DIRECTIONS:
For the copy, please give all of the data again exactly and leave the pictures out.

[Geometry dataset question entries]
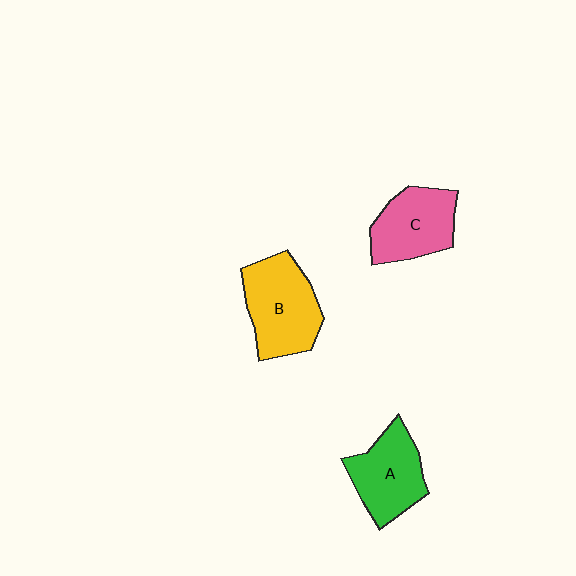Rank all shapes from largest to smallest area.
From largest to smallest: B (yellow), A (green), C (pink).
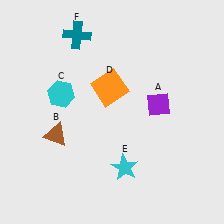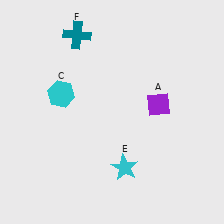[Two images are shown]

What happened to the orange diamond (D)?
The orange diamond (D) was removed in Image 2. It was in the top-left area of Image 1.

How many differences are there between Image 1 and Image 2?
There are 2 differences between the two images.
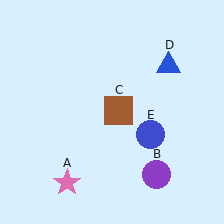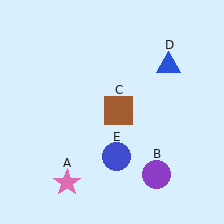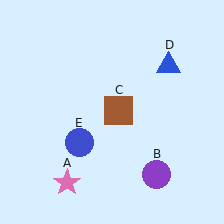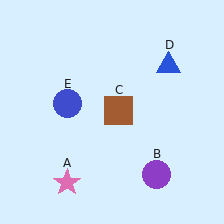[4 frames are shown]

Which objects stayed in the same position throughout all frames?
Pink star (object A) and purple circle (object B) and brown square (object C) and blue triangle (object D) remained stationary.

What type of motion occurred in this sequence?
The blue circle (object E) rotated clockwise around the center of the scene.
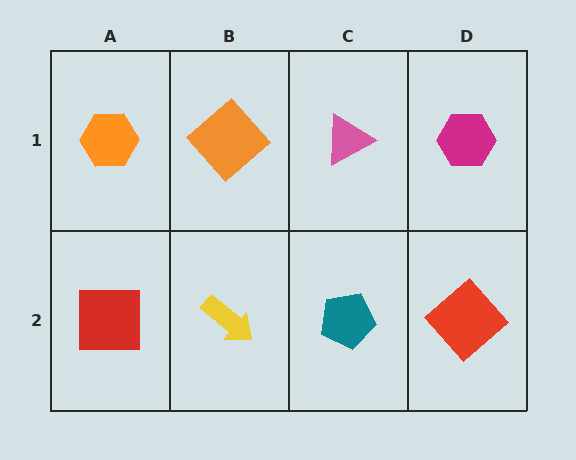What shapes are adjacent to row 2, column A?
An orange hexagon (row 1, column A), a yellow arrow (row 2, column B).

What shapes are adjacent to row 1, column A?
A red square (row 2, column A), an orange diamond (row 1, column B).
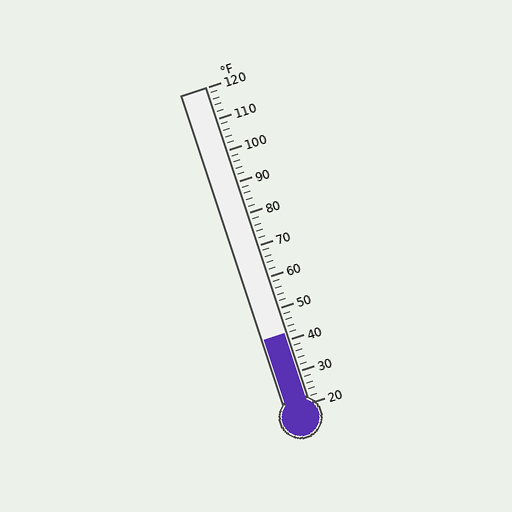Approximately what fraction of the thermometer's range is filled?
The thermometer is filled to approximately 20% of its range.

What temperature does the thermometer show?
The thermometer shows approximately 42°F.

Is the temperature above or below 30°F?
The temperature is above 30°F.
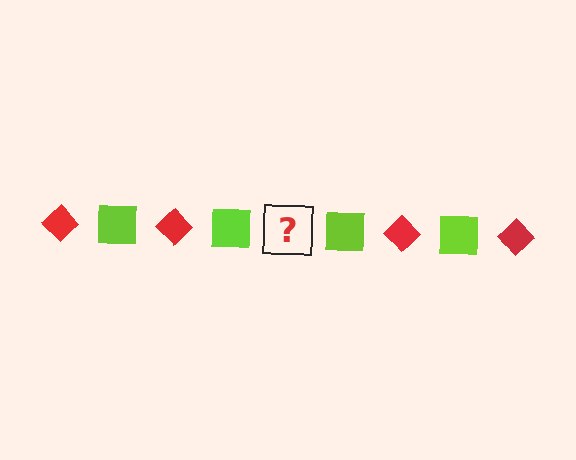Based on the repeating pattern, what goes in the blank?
The blank should be a red diamond.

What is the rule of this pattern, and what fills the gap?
The rule is that the pattern alternates between red diamond and lime square. The gap should be filled with a red diamond.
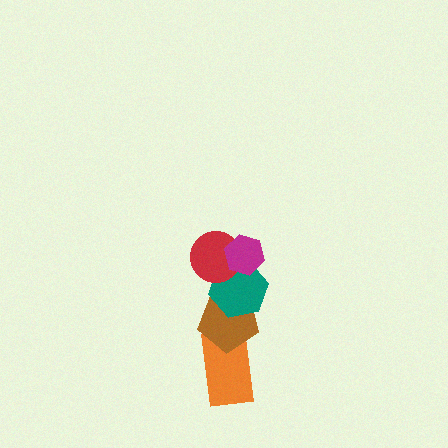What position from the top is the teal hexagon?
The teal hexagon is 3rd from the top.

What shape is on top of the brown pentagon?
The teal hexagon is on top of the brown pentagon.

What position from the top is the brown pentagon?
The brown pentagon is 4th from the top.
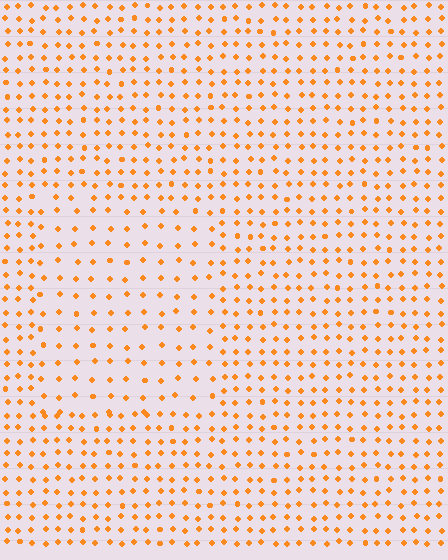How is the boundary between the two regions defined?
The boundary is defined by a change in element density (approximately 1.7x ratio). All elements are the same color, size, and shape.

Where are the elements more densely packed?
The elements are more densely packed outside the rectangle boundary.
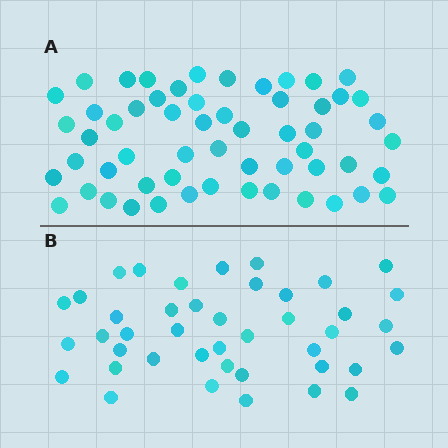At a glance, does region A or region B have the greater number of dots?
Region A (the top region) has more dots.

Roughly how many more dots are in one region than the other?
Region A has approximately 15 more dots than region B.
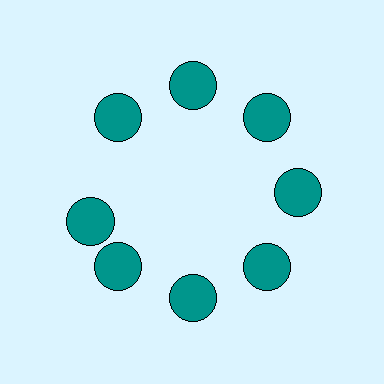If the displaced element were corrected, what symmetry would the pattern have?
It would have 8-fold rotational symmetry — the pattern would map onto itself every 45 degrees.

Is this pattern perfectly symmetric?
No. The 8 teal circles are arranged in a ring, but one element near the 9 o'clock position is rotated out of alignment along the ring, breaking the 8-fold rotational symmetry.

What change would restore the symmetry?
The symmetry would be restored by rotating it back into even spacing with its neighbors so that all 8 circles sit at equal angles and equal distance from the center.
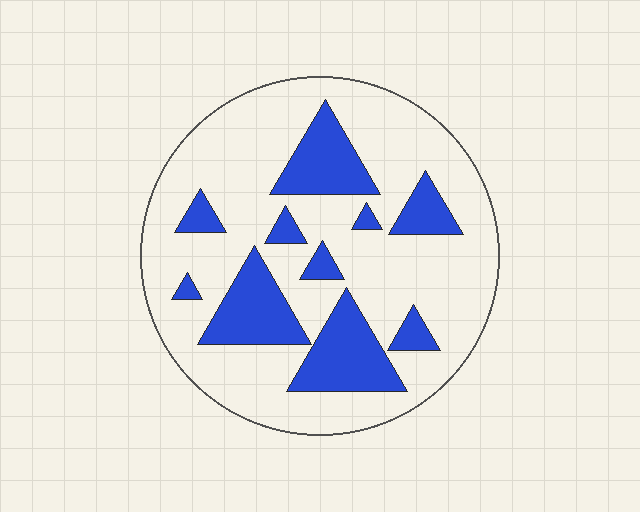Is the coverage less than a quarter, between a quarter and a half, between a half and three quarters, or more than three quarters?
Less than a quarter.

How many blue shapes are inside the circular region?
10.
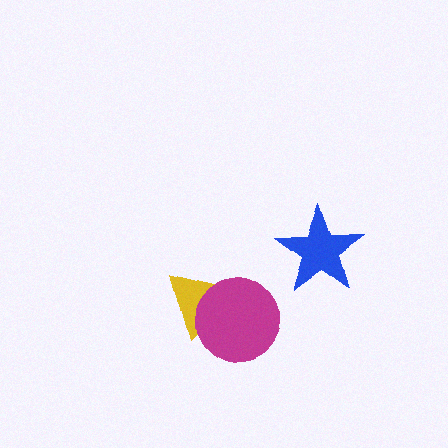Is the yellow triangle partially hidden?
Yes, it is partially covered by another shape.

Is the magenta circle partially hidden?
No, no other shape covers it.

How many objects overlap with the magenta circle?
1 object overlaps with the magenta circle.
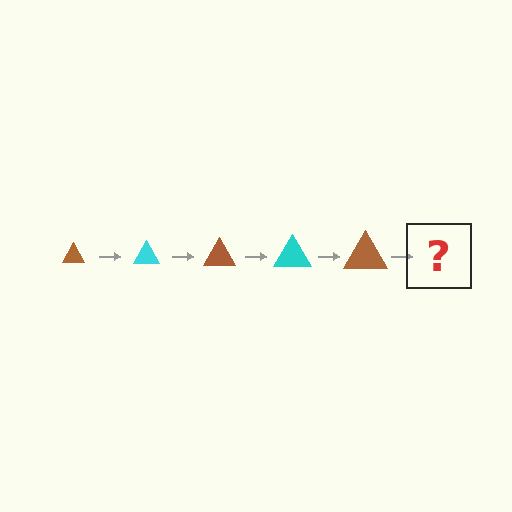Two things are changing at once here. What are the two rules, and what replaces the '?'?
The two rules are that the triangle grows larger each step and the color cycles through brown and cyan. The '?' should be a cyan triangle, larger than the previous one.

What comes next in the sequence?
The next element should be a cyan triangle, larger than the previous one.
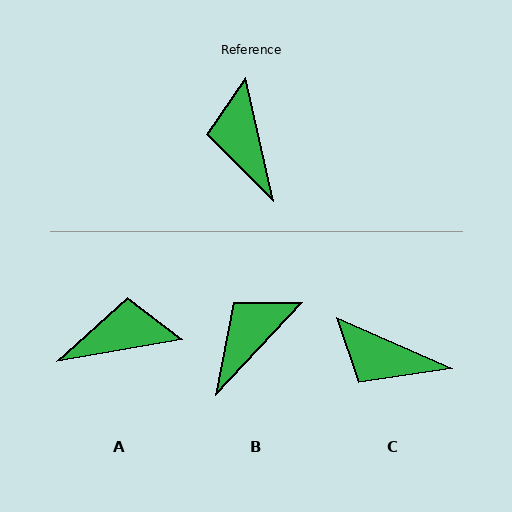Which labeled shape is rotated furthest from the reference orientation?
A, about 93 degrees away.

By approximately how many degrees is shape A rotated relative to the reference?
Approximately 93 degrees clockwise.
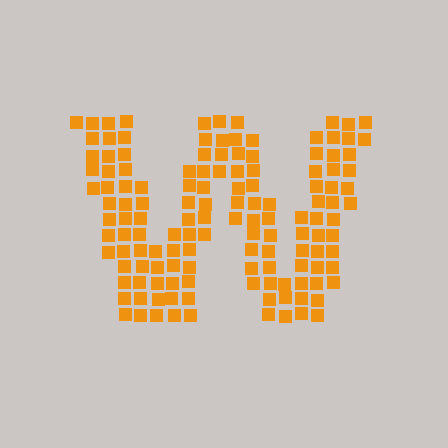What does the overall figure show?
The overall figure shows the letter W.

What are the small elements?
The small elements are squares.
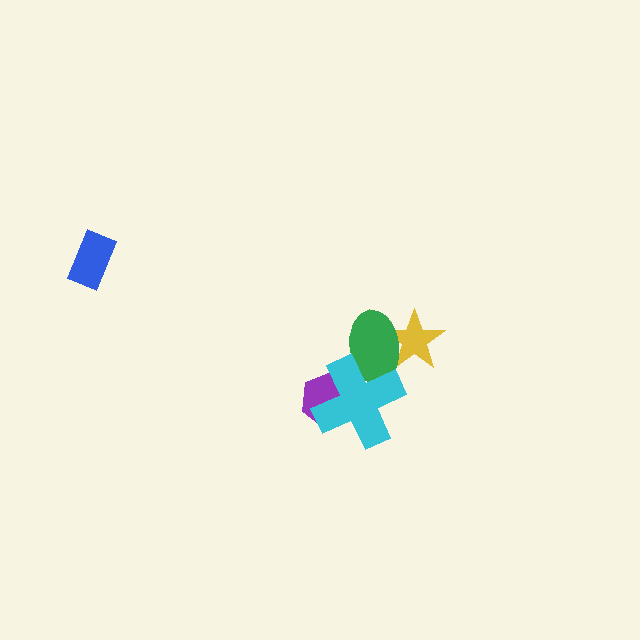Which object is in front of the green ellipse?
The cyan cross is in front of the green ellipse.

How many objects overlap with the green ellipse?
2 objects overlap with the green ellipse.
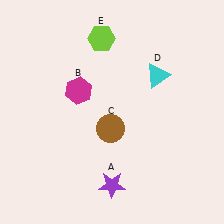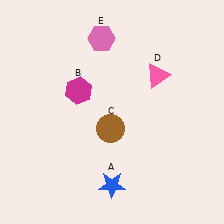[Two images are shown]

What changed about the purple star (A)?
In Image 1, A is purple. In Image 2, it changed to blue.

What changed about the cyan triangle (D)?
In Image 1, D is cyan. In Image 2, it changed to pink.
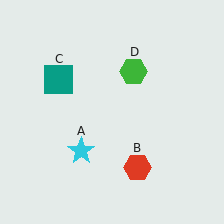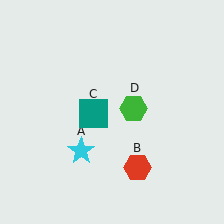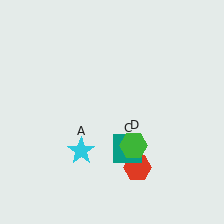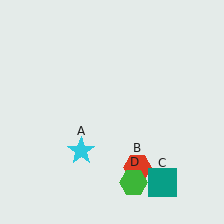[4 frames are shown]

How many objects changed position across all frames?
2 objects changed position: teal square (object C), green hexagon (object D).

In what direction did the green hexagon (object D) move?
The green hexagon (object D) moved down.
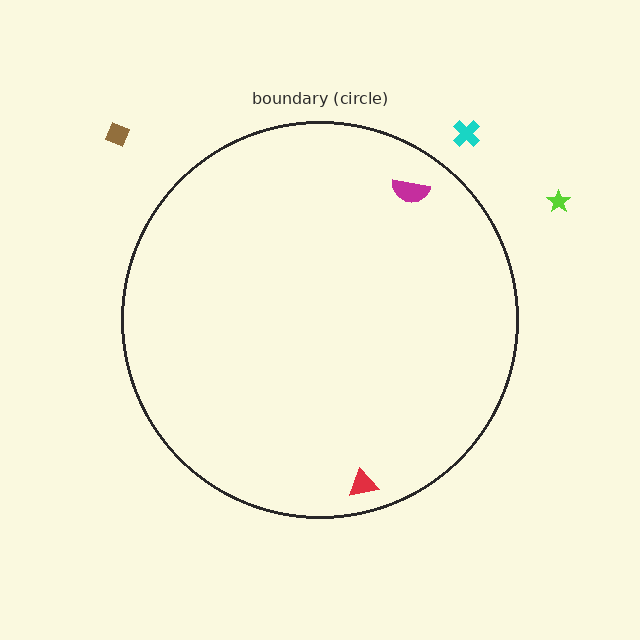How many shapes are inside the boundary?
2 inside, 3 outside.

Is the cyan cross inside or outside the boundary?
Outside.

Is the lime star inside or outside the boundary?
Outside.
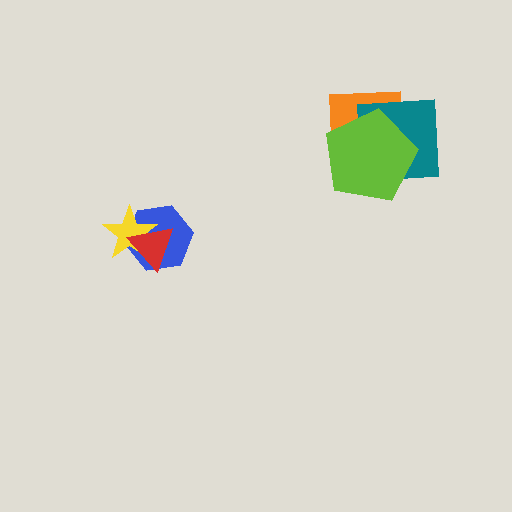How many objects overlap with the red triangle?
2 objects overlap with the red triangle.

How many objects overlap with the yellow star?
2 objects overlap with the yellow star.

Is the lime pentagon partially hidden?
No, no other shape covers it.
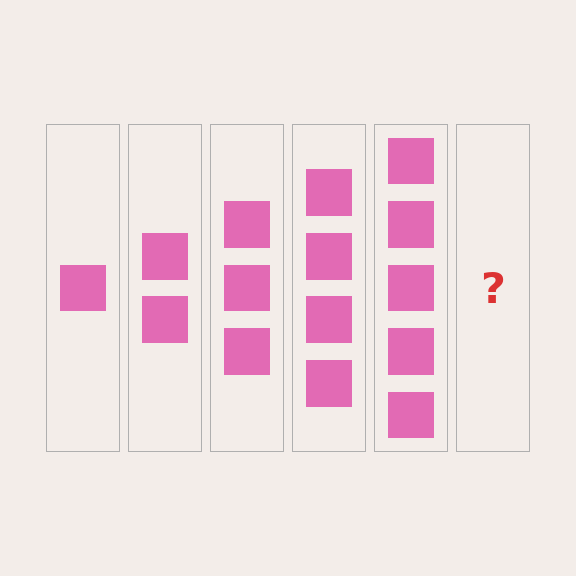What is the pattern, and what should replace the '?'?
The pattern is that each step adds one more square. The '?' should be 6 squares.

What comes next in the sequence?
The next element should be 6 squares.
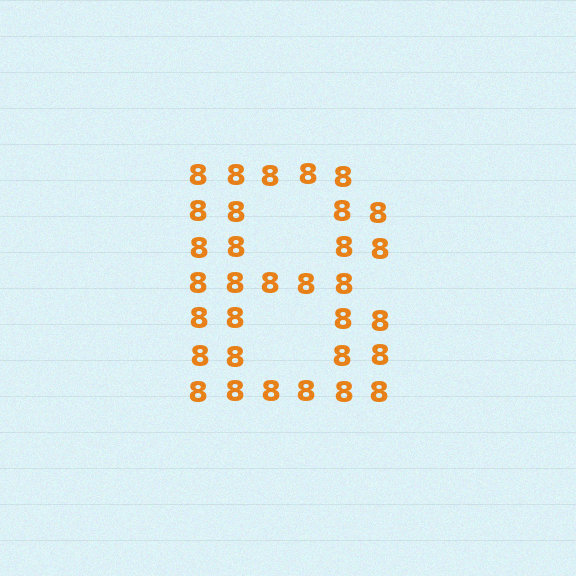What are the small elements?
The small elements are digit 8's.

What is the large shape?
The large shape is the letter B.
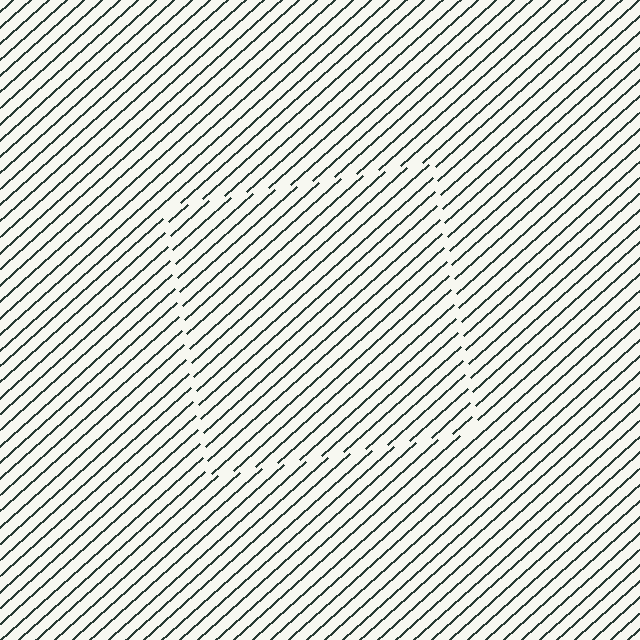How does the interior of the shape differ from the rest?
The interior of the shape contains the same grating, shifted by half a period — the contour is defined by the phase discontinuity where line-ends from the inner and outer gratings abut.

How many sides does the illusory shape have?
4 sides — the line-ends trace a square.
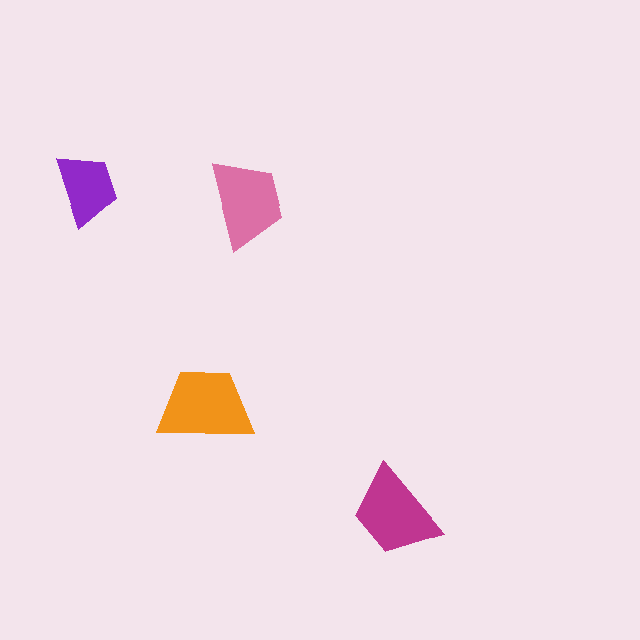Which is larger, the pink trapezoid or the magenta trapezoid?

FINAL ANSWER:
Rank all shapes from largest to smallest area.
From largest to smallest: B (yellow), A (green), C (pink).
[Two images are shown]

What happened to the orange diamond (D)?
The orange diamond (D) was removed in Image 2. It was in the top-left area of Image 1.

How many differences are there between Image 1 and Image 2?
There are 2 differences between the two images.
[4 frames are shown]

Which objects stayed in the same position throughout all frames?
Pink star (object A) and purple circle (object B) and brown square (object C) and blue triangle (object D) remained stationary.

What type of motion occurred in this sequence?
The blue circle (object E) rotated clockwise around the center of the scene.
What shapes are adjacent to row 2, column A?
An orange hexagon (row 1, column A), a yellow arrow (row 2, column B).

What shapes are adjacent to row 1, column A?
A red square (row 2, column A), an orange diamond (row 1, column B).
Approximately what fraction of the thermometer's range is filled?
The thermometer is filled to approximately 20% of its range.

What temperature does the thermometer show?
The thermometer shows approximately 42°F.

Is the temperature above or below 30°F?
The temperature is above 30°F.
Based on the repeating pattern, what goes in the blank?
The blank should be a red diamond.

What is the rule of this pattern, and what fills the gap?
The rule is that the pattern alternates between red diamond and lime square. The gap should be filled with a red diamond.
What position from the top is the teal hexagon?
The teal hexagon is 3rd from the top.

What shape is on top of the brown pentagon?
The teal hexagon is on top of the brown pentagon.

What position from the top is the brown pentagon?
The brown pentagon is 4th from the top.
How is the boundary between the two regions defined?
The boundary is defined by a change in element density (approximately 1.7x ratio). All elements are the same color, size, and shape.

Where are the elements more densely packed?
The elements are more densely packed outside the rectangle boundary.
At a glance, does region A or region B have the greater number of dots?
Region A (the top region) has more dots.

Roughly how many more dots are in one region than the other?
Region A has approximately 15 more dots than region B.
If the displaced element were corrected, what symmetry would the pattern have?
It would have 8-fold rotational symmetry — the pattern would map onto itself every 45 degrees.

Is this pattern perfectly symmetric?
No. The 8 teal circles are arranged in a ring, but one element near the 9 o'clock position is rotated out of alignment along the ring, breaking the 8-fold rotational symmetry.

What change would restore the symmetry?
The symmetry would be restored by rotating it back into even spacing with its neighbors so that all 8 circles sit at equal angles and equal distance from the center.
Is the coverage less than a quarter, between a quarter and a half, between a half and three quarters, or more than three quarters?
Less than a quarter.

How many blue shapes are inside the circular region?
10.
Is the yellow triangle partially hidden?
Yes, it is partially covered by another shape.

Is the magenta circle partially hidden?
No, no other shape covers it.

How many objects overlap with the magenta circle?
1 object overlaps with the magenta circle.
Two things are changing at once here. What are the two rules, and what replaces the '?'?
The two rules are that the triangle grows larger each step and the color cycles through brown and cyan. The '?' should be a cyan triangle, larger than the previous one.

What comes next in the sequence?
The next element should be a cyan triangle, larger than the previous one.
Which labeled shape is rotated furthest from the reference orientation?
A, about 93 degrees away.

By approximately how many degrees is shape A rotated relative to the reference?
Approximately 93 degrees clockwise.
What does the overall figure show?
The overall figure shows the letter W.

What are the small elements?
The small elements are squares.
Which object is in front of the green ellipse?
The cyan cross is in front of the green ellipse.

How many objects overlap with the green ellipse?
2 objects overlap with the green ellipse.
[Two images are shown]

What changed about the purple star (A)?
In Image 1, A is purple. In Image 2, it changed to blue.

What changed about the cyan triangle (D)?
In Image 1, D is cyan. In Image 2, it changed to pink.
[4 frames are shown]

How many objects changed position across all frames?
2 objects changed position: teal square (object C), green hexagon (object D).

In what direction did the green hexagon (object D) move?
The green hexagon (object D) moved down.
How many shapes are inside the boundary?
2 inside, 3 outside.

Is the cyan cross inside or outside the boundary?
Outside.

Is the lime star inside or outside the boundary?
Outside.
How many objects overlap with the red triangle?
2 objects overlap with the red triangle.

How many objects overlap with the yellow star?
2 objects overlap with the yellow star.

Is the lime pentagon partially hidden?
No, no other shape covers it.
What is the pattern, and what should replace the '?'?
The pattern is that each step adds one more square. The '?' should be 6 squares.

What comes next in the sequence?
The next element should be 6 squares.
What are the small elements?
The small elements are digit 8's.

What is the large shape?
The large shape is the letter B.
How does the interior of the shape differ from the rest?
The interior of the shape contains the same grating, shifted by half a period — the contour is defined by the phase discontinuity where line-ends from the inner and outer gratings abut.

How many sides does the illusory shape have?
4 sides — the line-ends trace a square.
Which is larger, the pink trapezoid or the magenta trapezoid?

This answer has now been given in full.